**The input**
+---+
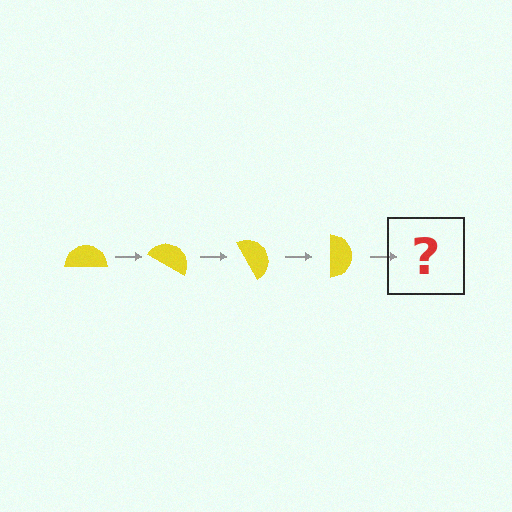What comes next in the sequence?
The next element should be a yellow semicircle rotated 120 degrees clockwise.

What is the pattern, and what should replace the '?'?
The pattern is that the semicircle rotates 30 degrees clockwise each step. The '?' should be a yellow semicircle rotated 120 degrees clockwise.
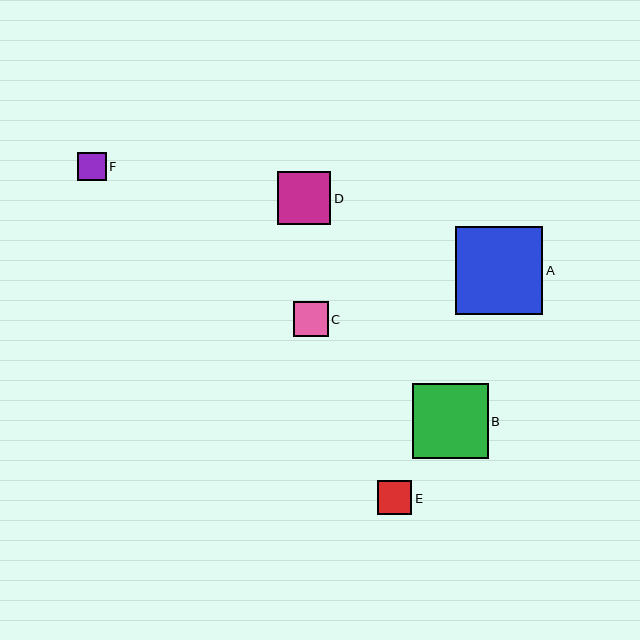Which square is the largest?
Square A is the largest with a size of approximately 87 pixels.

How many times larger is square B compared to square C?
Square B is approximately 2.1 times the size of square C.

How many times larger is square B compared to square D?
Square B is approximately 1.4 times the size of square D.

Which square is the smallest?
Square F is the smallest with a size of approximately 29 pixels.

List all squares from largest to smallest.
From largest to smallest: A, B, D, C, E, F.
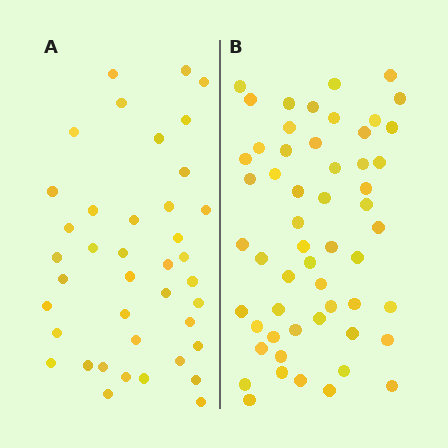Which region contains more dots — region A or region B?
Region B (the right region) has more dots.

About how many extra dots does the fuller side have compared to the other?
Region B has approximately 15 more dots than region A.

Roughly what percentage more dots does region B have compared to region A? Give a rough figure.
About 40% more.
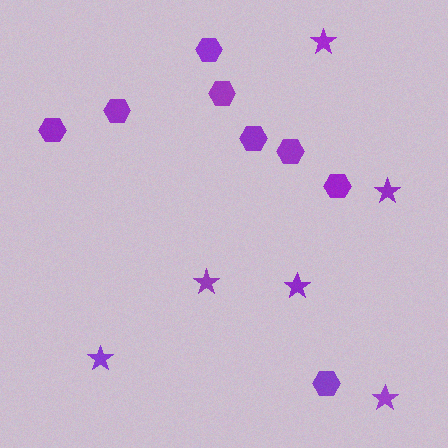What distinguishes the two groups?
There are 2 groups: one group of stars (6) and one group of hexagons (8).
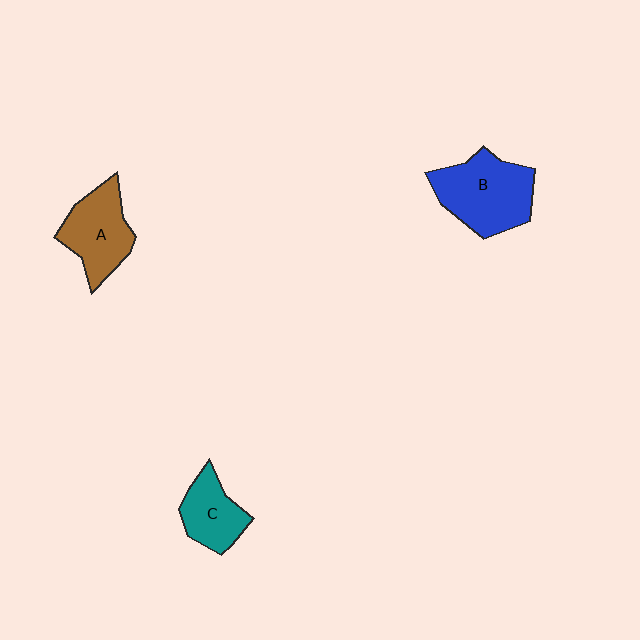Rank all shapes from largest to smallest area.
From largest to smallest: B (blue), A (brown), C (teal).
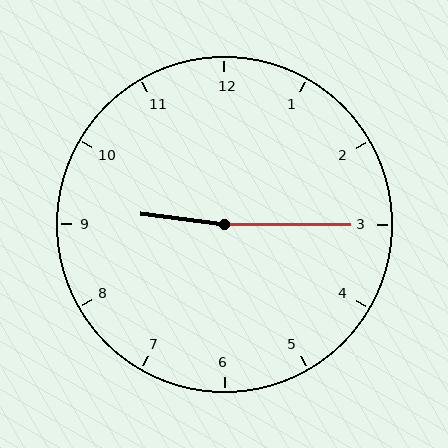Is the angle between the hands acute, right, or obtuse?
It is obtuse.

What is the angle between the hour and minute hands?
Approximately 172 degrees.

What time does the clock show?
9:15.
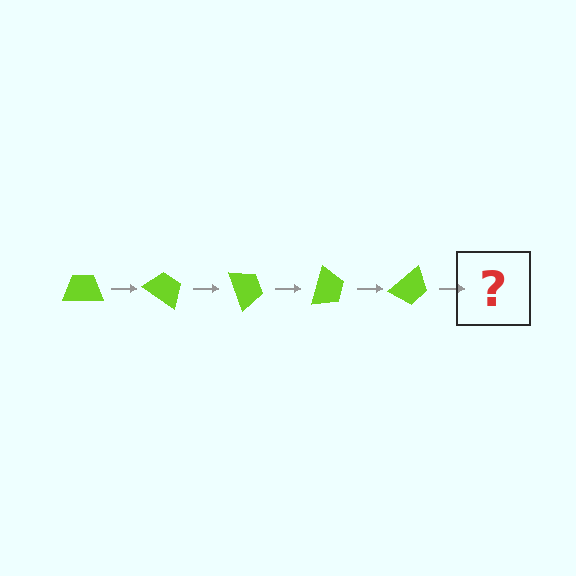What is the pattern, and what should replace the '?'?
The pattern is that the trapezoid rotates 35 degrees clockwise each step. The '?' should be a lime trapezoid rotated 175 degrees clockwise.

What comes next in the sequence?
The next element should be a lime trapezoid rotated 175 degrees clockwise.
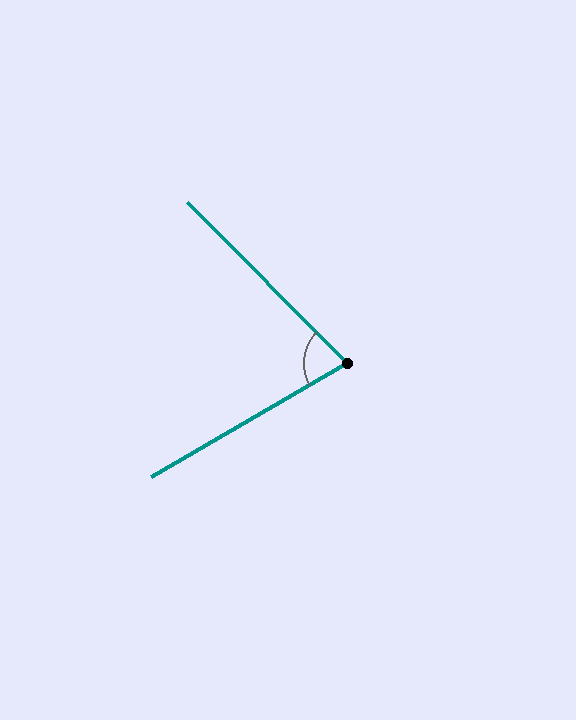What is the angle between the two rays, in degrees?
Approximately 75 degrees.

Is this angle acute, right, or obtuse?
It is acute.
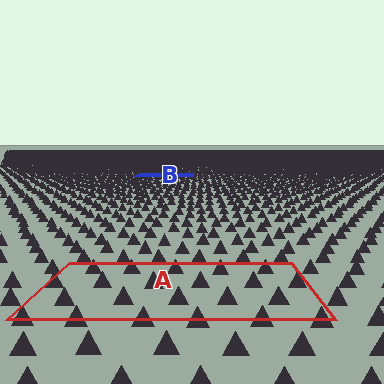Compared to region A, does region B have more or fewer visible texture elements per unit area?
Region B has more texture elements per unit area — they are packed more densely because it is farther away.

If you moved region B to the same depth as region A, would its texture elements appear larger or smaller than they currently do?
They would appear larger. At a closer depth, the same texture elements are projected at a bigger on-screen size.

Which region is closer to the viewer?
Region A is closer. The texture elements there are larger and more spread out.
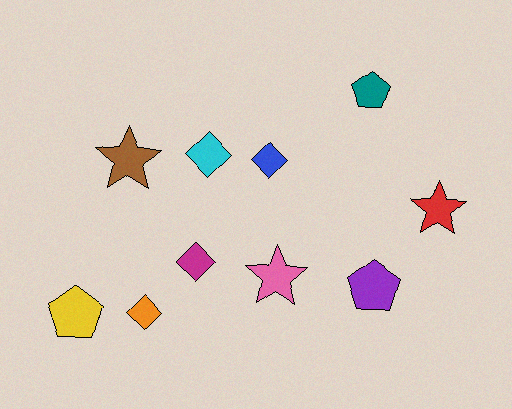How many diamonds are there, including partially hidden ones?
There are 4 diamonds.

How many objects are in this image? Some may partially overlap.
There are 10 objects.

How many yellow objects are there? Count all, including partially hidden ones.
There is 1 yellow object.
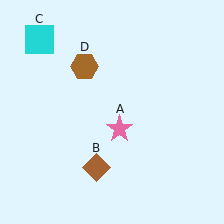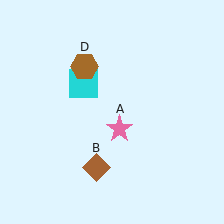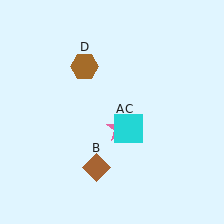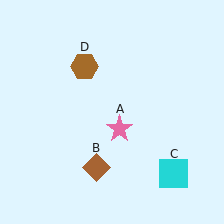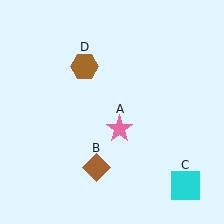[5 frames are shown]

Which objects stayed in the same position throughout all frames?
Pink star (object A) and brown diamond (object B) and brown hexagon (object D) remained stationary.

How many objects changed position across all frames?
1 object changed position: cyan square (object C).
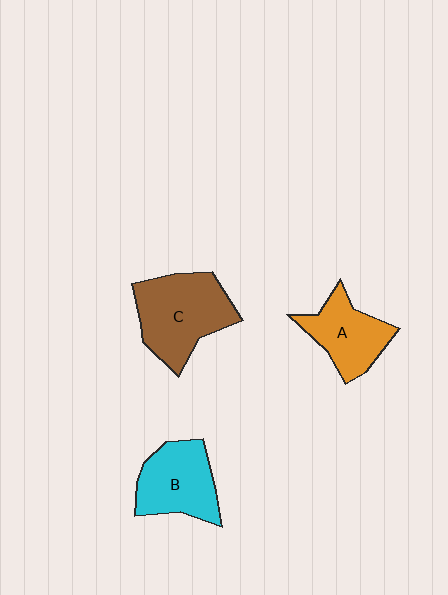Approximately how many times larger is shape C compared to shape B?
Approximately 1.3 times.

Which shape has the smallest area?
Shape A (orange).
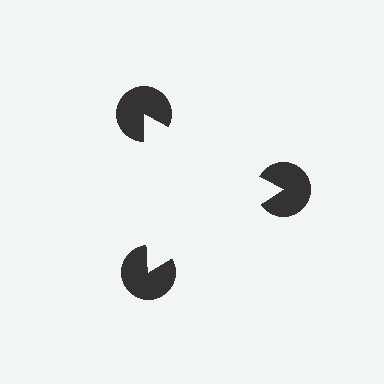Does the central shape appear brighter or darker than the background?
It typically appears slightly brighter than the background, even though no actual brightness change is drawn.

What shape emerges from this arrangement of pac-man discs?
An illusory triangle — its edges are inferred from the aligned wedge cuts in the pac-man discs, not physically drawn.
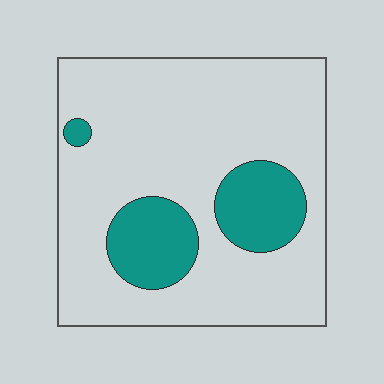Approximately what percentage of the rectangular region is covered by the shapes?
Approximately 20%.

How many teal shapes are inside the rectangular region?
3.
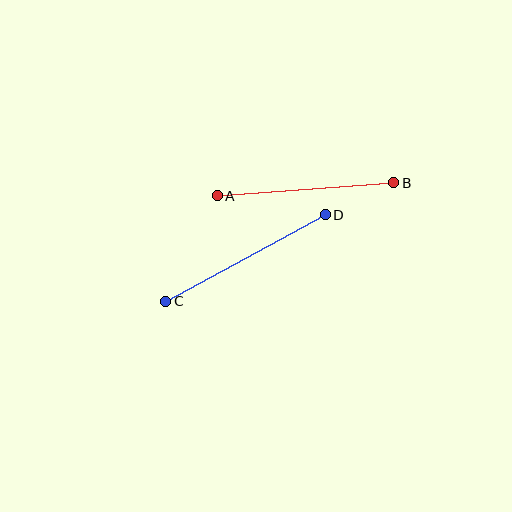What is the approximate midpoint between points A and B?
The midpoint is at approximately (305, 189) pixels.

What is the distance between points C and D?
The distance is approximately 182 pixels.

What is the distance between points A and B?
The distance is approximately 177 pixels.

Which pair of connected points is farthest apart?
Points C and D are farthest apart.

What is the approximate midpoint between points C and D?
The midpoint is at approximately (246, 258) pixels.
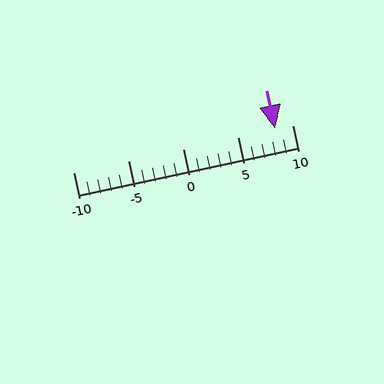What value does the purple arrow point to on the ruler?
The purple arrow points to approximately 8.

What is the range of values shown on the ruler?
The ruler shows values from -10 to 10.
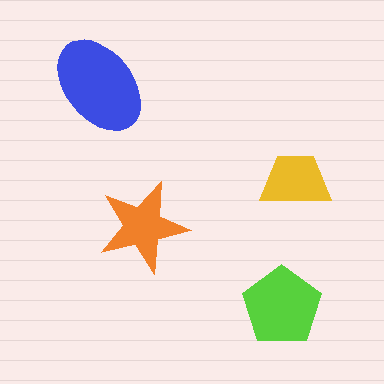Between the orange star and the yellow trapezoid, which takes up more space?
The orange star.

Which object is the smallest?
The yellow trapezoid.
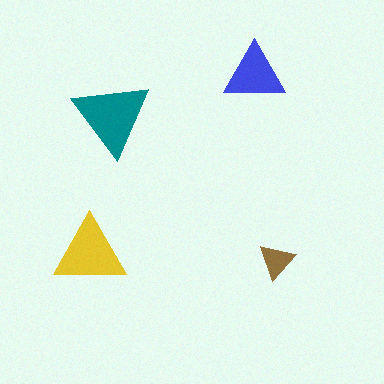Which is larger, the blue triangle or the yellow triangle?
The yellow one.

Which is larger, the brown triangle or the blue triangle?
The blue one.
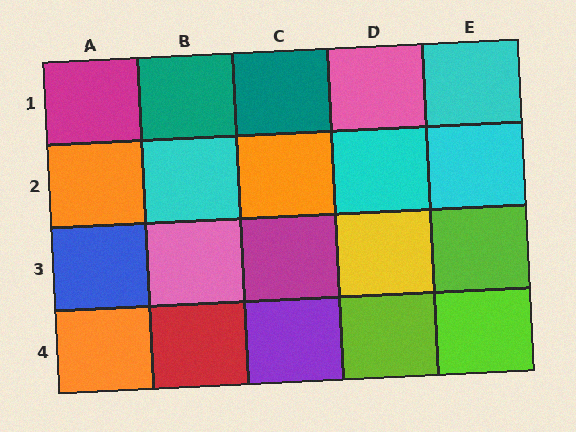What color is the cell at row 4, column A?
Orange.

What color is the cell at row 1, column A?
Magenta.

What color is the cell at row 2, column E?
Cyan.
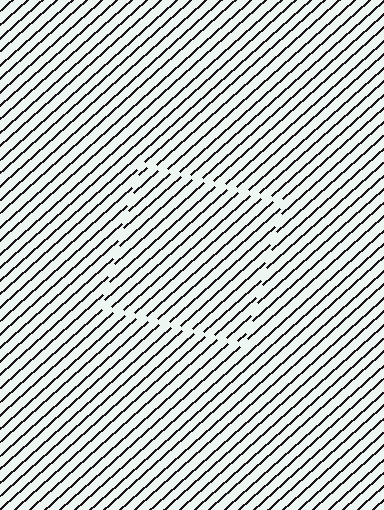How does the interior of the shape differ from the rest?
The interior of the shape contains the same grating, shifted by half a period — the contour is defined by the phase discontinuity where line-ends from the inner and outer gratings abut.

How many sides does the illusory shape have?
4 sides — the line-ends trace a square.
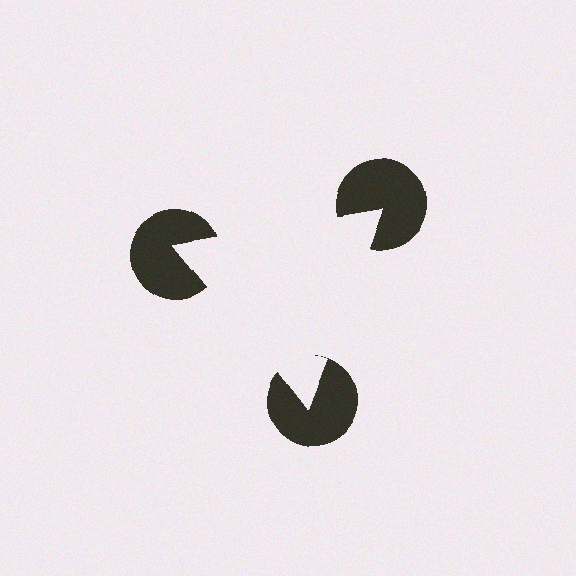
+---+
Would you return the data exactly as written, without the pictures?

**Reply to the exercise**
What comes next in the sequence?
The next element should be a yellow semicircle rotated 120 degrees clockwise.

What is the pattern, and what should replace the '?'?
The pattern is that the semicircle rotates 30 degrees clockwise each step. The '?' should be a yellow semicircle rotated 120 degrees clockwise.
Which square is the largest?
Square A is the largest with a size of approximately 87 pixels.

How many times larger is square B compared to square C?
Square B is approximately 2.1 times the size of square C.

How many times larger is square B compared to square D?
Square B is approximately 1.4 times the size of square D.

Which square is the smallest?
Square F is the smallest with a size of approximately 29 pixels.

List all squares from largest to smallest.
From largest to smallest: A, B, D, C, E, F.
Which region contains more dots — region A or region B?
Region B (the right region) has more dots.

About how many extra dots does the fuller side have compared to the other?
Region B has approximately 15 more dots than region A.

Roughly what percentage more dots does region B have compared to region A? Give a rough figure.
About 40% more.
What distinguishes the two groups?
There are 2 groups: one group of stars (6) and one group of hexagons (8).
Rank all shapes from largest to smallest area.
From largest to smallest: B (blue), A (brown), C (teal).
Is the angle between the hands acute, right, or obtuse?
It is obtuse.

What is the angle between the hour and minute hands?
Approximately 172 degrees.

What time does the clock show?
9:15.
What is the pattern, and what should replace the '?'?
The pattern is that the trapezoid rotates 35 degrees clockwise each step. The '?' should be a lime trapezoid rotated 175 degrees clockwise.

What comes next in the sequence?
The next element should be a lime trapezoid rotated 175 degrees clockwise.
What is the angle between the two rays, in degrees?
Approximately 75 degrees.

Is this angle acute, right, or obtuse?
It is acute.
Compared to region A, does region B have more or fewer visible texture elements per unit area?
Region B has more texture elements per unit area — they are packed more densely because it is farther away.

If you moved region B to the same depth as region A, would its texture elements appear larger or smaller than they currently do?
They would appear larger. At a closer depth, the same texture elements are projected at a bigger on-screen size.

Which region is closer to the viewer?
Region A is closer. The texture elements there are larger and more spread out.
How many diamonds are there, including partially hidden ones?
There are 4 diamonds.

How many objects are in this image? Some may partially overlap.
There are 10 objects.

How many yellow objects are there? Count all, including partially hidden ones.
There is 1 yellow object.
[5 frames are shown]

Which objects stayed in the same position throughout all frames?
Pink star (object A) and brown diamond (object B) and brown hexagon (object D) remained stationary.

How many objects changed position across all frames?
1 object changed position: cyan square (object C).
Approximately how many times larger is shape C compared to shape B?
Approximately 1.3 times.

Which shape has the smallest area?
Shape A (orange).
Does the central shape appear brighter or darker than the background?
It typically appears slightly brighter than the background, even though no actual brightness change is drawn.

What shape emerges from this arrangement of pac-man discs?
An illusory triangle — its edges are inferred from the aligned wedge cuts in the pac-man discs, not physically drawn.
Approximately what percentage of the rectangular region is covered by the shapes?
Approximately 20%.

How many teal shapes are inside the rectangular region?
3.
What is the approximate midpoint between points A and B?
The midpoint is at approximately (305, 189) pixels.

What is the distance between points C and D?
The distance is approximately 182 pixels.

What is the distance between points A and B?
The distance is approximately 177 pixels.

Which pair of connected points is farthest apart?
Points C and D are farthest apart.

What is the approximate midpoint between points C and D?
The midpoint is at approximately (246, 258) pixels.
What value does the purple arrow point to on the ruler?
The purple arrow points to approximately 8.

What is the range of values shown on the ruler?
The ruler shows values from -10 to 10.
Between the orange star and the yellow trapezoid, which takes up more space?
The orange star.

Which object is the smallest?
The yellow trapezoid.
Which is larger, the blue triangle or the yellow triangle?
The yellow one.

Which is larger, the brown triangle or the blue triangle?
The blue one.
What color is the cell at row 4, column A?
Orange.

What color is the cell at row 1, column A?
Magenta.

What color is the cell at row 2, column E?
Cyan.
How does the interior of the shape differ from the rest?
The interior of the shape contains the same grating, shifted by half a period — the contour is defined by the phase discontinuity where line-ends from the inner and outer gratings abut.

How many sides does the illusory shape have?
4 sides — the line-ends trace a square.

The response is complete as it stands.